Items listed in a dataset
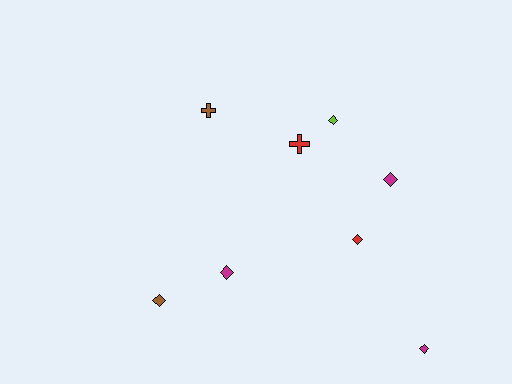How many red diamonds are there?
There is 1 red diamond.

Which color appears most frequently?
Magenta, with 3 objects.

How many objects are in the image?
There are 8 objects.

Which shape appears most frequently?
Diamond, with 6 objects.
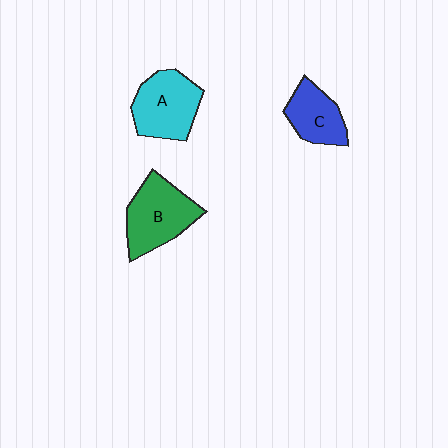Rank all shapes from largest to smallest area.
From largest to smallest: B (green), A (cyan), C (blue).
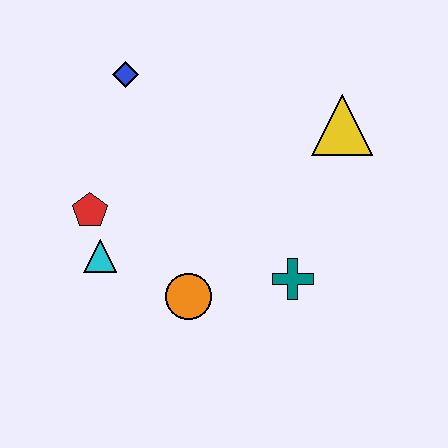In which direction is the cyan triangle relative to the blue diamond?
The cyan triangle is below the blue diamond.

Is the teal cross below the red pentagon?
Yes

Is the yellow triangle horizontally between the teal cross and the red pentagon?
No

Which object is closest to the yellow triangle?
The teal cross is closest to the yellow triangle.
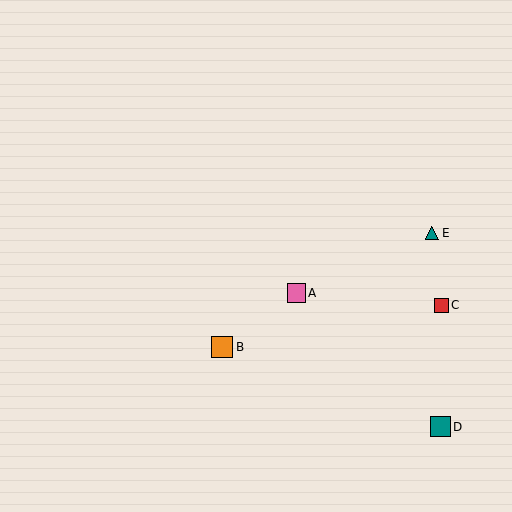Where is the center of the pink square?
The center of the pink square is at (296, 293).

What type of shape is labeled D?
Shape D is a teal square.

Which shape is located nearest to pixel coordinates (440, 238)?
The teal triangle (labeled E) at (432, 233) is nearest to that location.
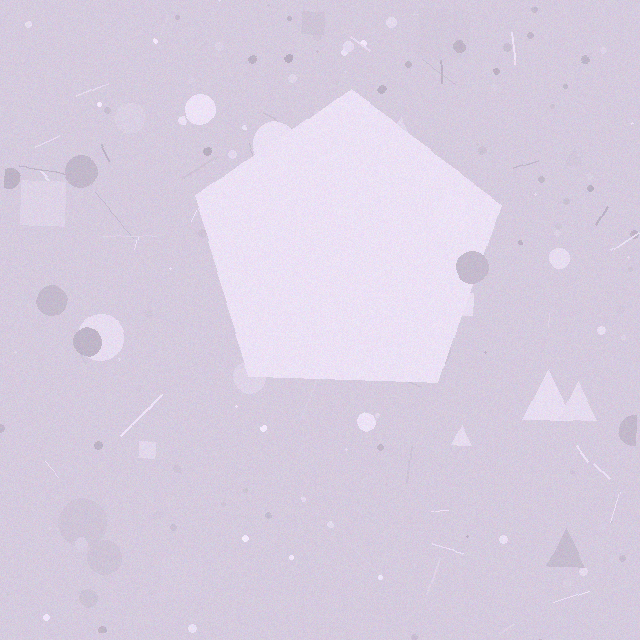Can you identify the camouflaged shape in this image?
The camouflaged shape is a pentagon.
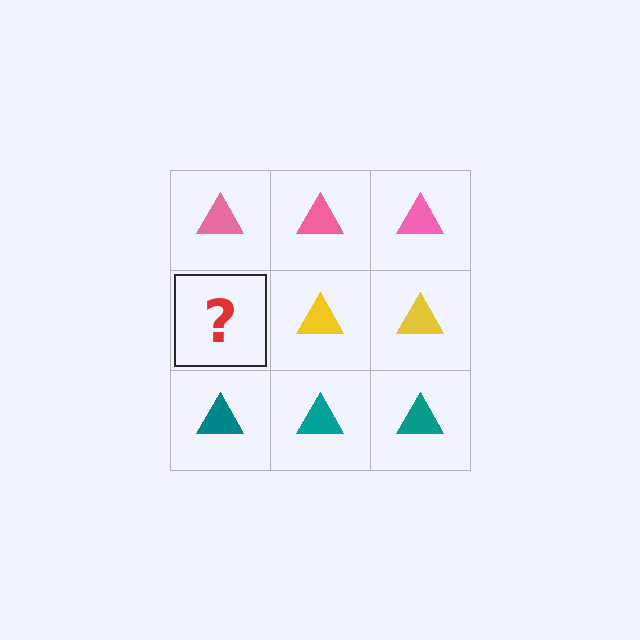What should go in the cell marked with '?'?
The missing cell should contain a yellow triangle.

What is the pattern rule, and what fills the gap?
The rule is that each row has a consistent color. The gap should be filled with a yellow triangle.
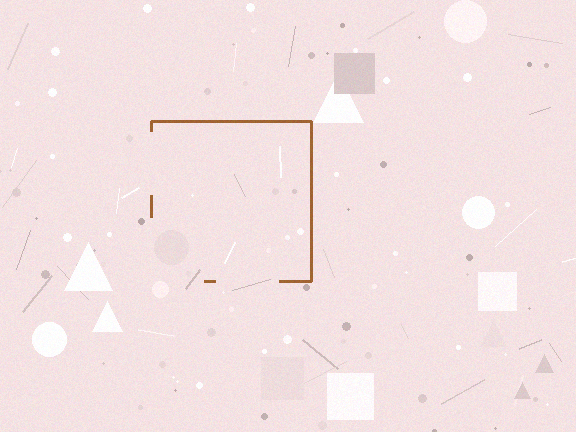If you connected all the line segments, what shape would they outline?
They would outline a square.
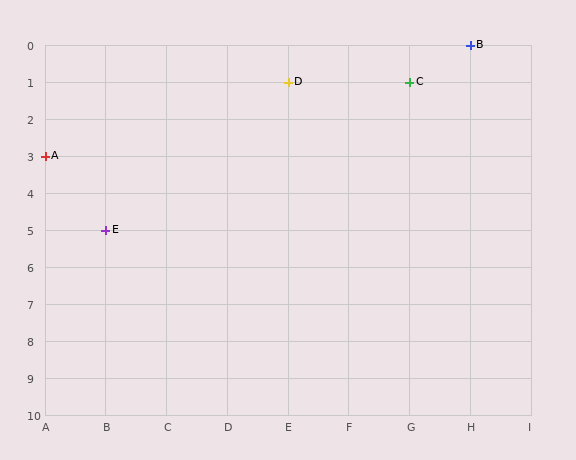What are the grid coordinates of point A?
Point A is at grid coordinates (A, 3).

[What needs to be done] Repeat the data exactly in full, omitting its pictures.

[Exercise solution]
How many red diamonds are there?
There is 1 red diamond.

Which color appears most frequently?
Magenta, with 3 objects.

How many objects are in the image?
There are 8 objects.

Which shape appears most frequently?
Diamond, with 6 objects.
Rank all shapes from largest to smallest area.
From largest to smallest: B (green), A (cyan), C (blue).
In which direction is the cyan triangle relative to the blue diamond?
The cyan triangle is below the blue diamond.

Is the teal cross below the red pentagon?
Yes

Is the yellow triangle horizontally between the teal cross and the red pentagon?
No

Which object is closest to the yellow triangle?
The teal cross is closest to the yellow triangle.
Where is the center of the pink square?
The center of the pink square is at (296, 293).

What type of shape is labeled D?
Shape D is a teal square.

Which shape is located nearest to pixel coordinates (440, 238)?
The teal triangle (labeled E) at (432, 233) is nearest to that location.
Can you identify the camouflaged shape in this image?
The camouflaged shape is a pentagon.
What should go in the cell marked with '?'?
The missing cell should contain a yellow triangle.

What is the pattern rule, and what fills the gap?
The rule is that each row has a consistent color. The gap should be filled with a yellow triangle.
If you connected all the line segments, what shape would they outline?
They would outline a square.
What are the grid coordinates of point A?
Point A is at grid coordinates (A, 3).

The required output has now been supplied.